[GOAL OF THE EXERCISE]
All the entries need to be quoted exactly, apart from the pictures, which you should drop.

[Extracted records]
════

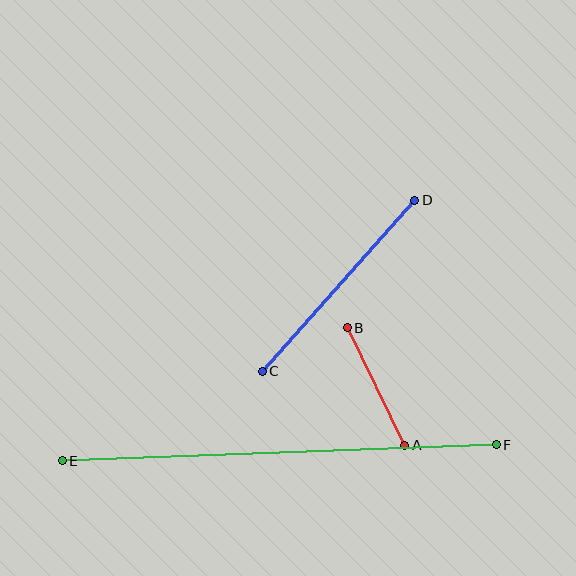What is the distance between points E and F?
The distance is approximately 434 pixels.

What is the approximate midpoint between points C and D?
The midpoint is at approximately (338, 286) pixels.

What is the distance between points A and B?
The distance is approximately 131 pixels.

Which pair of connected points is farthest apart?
Points E and F are farthest apart.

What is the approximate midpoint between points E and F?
The midpoint is at approximately (279, 453) pixels.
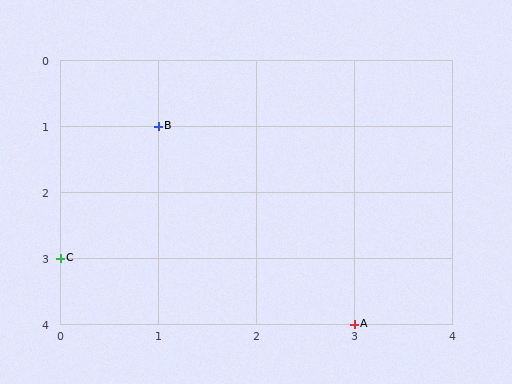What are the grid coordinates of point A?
Point A is at grid coordinates (3, 4).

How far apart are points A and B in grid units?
Points A and B are 2 columns and 3 rows apart (about 3.6 grid units diagonally).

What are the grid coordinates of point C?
Point C is at grid coordinates (0, 3).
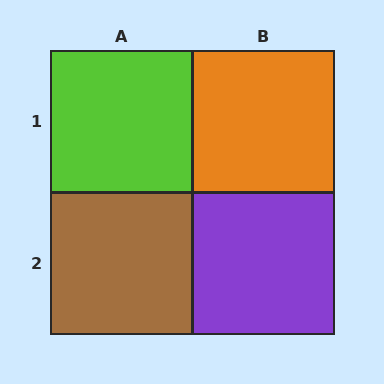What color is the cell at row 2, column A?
Brown.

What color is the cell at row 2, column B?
Purple.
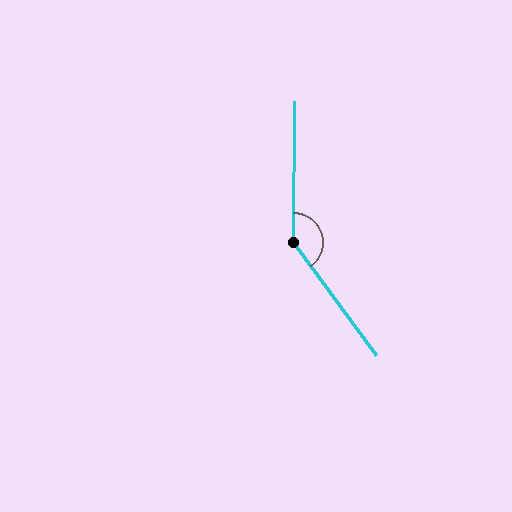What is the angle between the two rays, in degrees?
Approximately 143 degrees.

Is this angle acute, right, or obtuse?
It is obtuse.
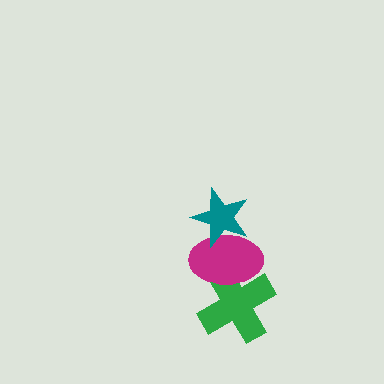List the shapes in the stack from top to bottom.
From top to bottom: the teal star, the magenta ellipse, the green cross.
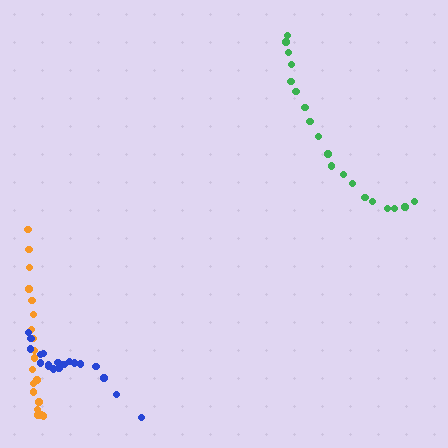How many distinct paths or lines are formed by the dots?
There are 3 distinct paths.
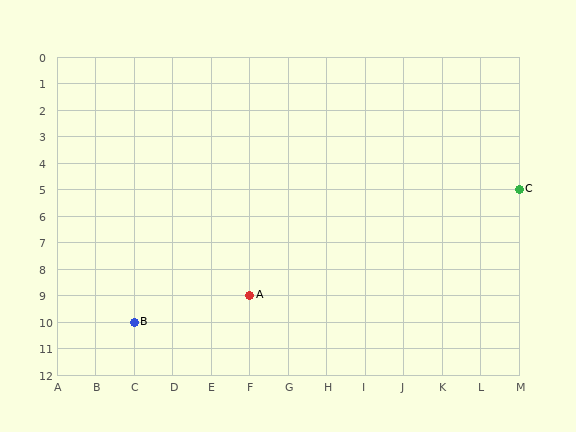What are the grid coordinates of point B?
Point B is at grid coordinates (C, 10).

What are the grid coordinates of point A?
Point A is at grid coordinates (F, 9).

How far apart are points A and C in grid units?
Points A and C are 7 columns and 4 rows apart (about 8.1 grid units diagonally).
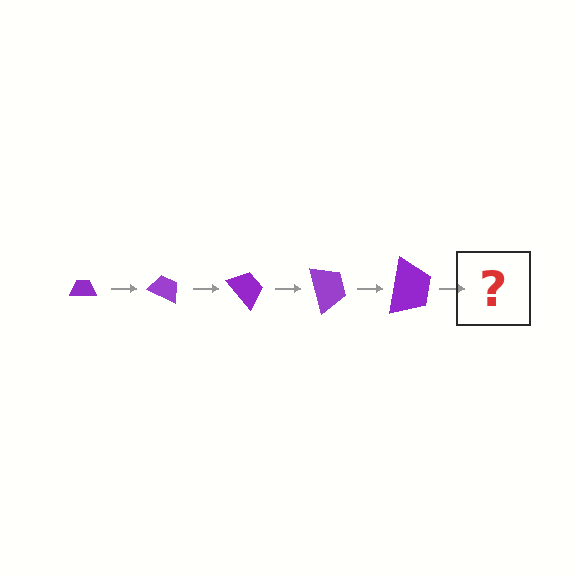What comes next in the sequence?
The next element should be a trapezoid, larger than the previous one and rotated 125 degrees clockwise from the start.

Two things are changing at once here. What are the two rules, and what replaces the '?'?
The two rules are that the trapezoid grows larger each step and it rotates 25 degrees clockwise each step. The '?' should be a trapezoid, larger than the previous one and rotated 125 degrees clockwise from the start.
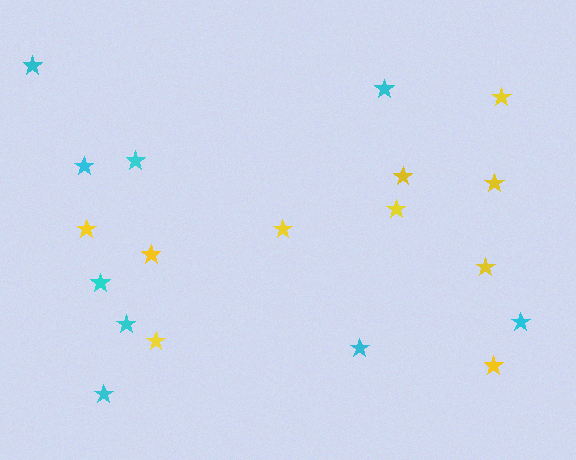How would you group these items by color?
There are 2 groups: one group of cyan stars (9) and one group of yellow stars (10).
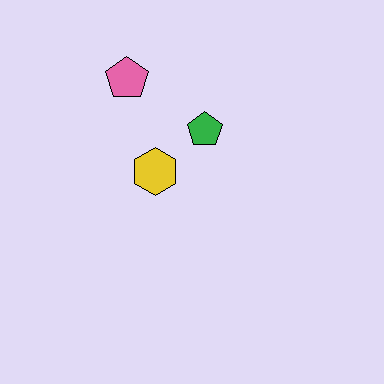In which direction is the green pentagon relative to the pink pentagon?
The green pentagon is to the right of the pink pentagon.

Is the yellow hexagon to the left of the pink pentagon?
No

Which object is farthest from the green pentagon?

════

[COMPLETED EXERCISE]
What is the distance between points E and F?
The distance is approximately 434 pixels.

What is the approximate midpoint between points C and D?
The midpoint is at approximately (338, 286) pixels.

What is the distance between points A and B?
The distance is approximately 131 pixels.

Which pair of connected points is farthest apart?
Points E and F are farthest apart.

What is the approximate midpoint between points E and F?
The midpoint is at approximately (279, 453) pixels.
What are the grid coordinates of point A?
Point A is at grid coordinates (3, 4).

How far apart are points A and B in grid units?
Points A and B are 2 columns and 3 rows apart (about 3.6 grid units diagonally).

What are the grid coordinates of point C?
Point C is at grid coordinates (0, 3).
What color is the cell at row 2, column A?
Brown.

What color is the cell at row 2, column B?
Purple.
What is the angle between the two rays, in degrees?
Approximately 143 degrees.

Is this angle acute, right, or obtuse?
It is obtuse.
List the shapes in the stack from top to bottom.
From top to bottom: the teal star, the magenta ellipse, the green cross.
How many distinct paths or lines are formed by the dots?
There are 3 distinct paths.
What are the grid coordinates of point B?
Point B is at grid coordinates (C, 10).

What are the grid coordinates of point A?
Point A is at grid coordinates (F, 9).

How far apart are points A and C in grid units?
Points A and C are 7 columns and 4 rows apart (about 8.1 grid units diagonally).
What comes next in the sequence?
The next element should be a trapezoid, larger than the previous one and rotated 125 degrees clockwise from the start.

Two things are changing at once here. What are the two rules, and what replaces the '?'?
The two rules are that the trapezoid grows larger each step and it rotates 25 degrees clockwise each step. The '?' should be a trapezoid, larger than the previous one and rotated 125 degrees clockwise from the start.
How would you group these items by color?
There are 2 groups: one group of cyan stars (9) and one group of yellow stars (10).
In which direction is the green pentagon relative to the pink pentagon?
The green pentagon is to the right of the pink pentagon.

Is the yellow hexagon to the left of the pink pentagon?
No

Which object is farthest from the green pentagon?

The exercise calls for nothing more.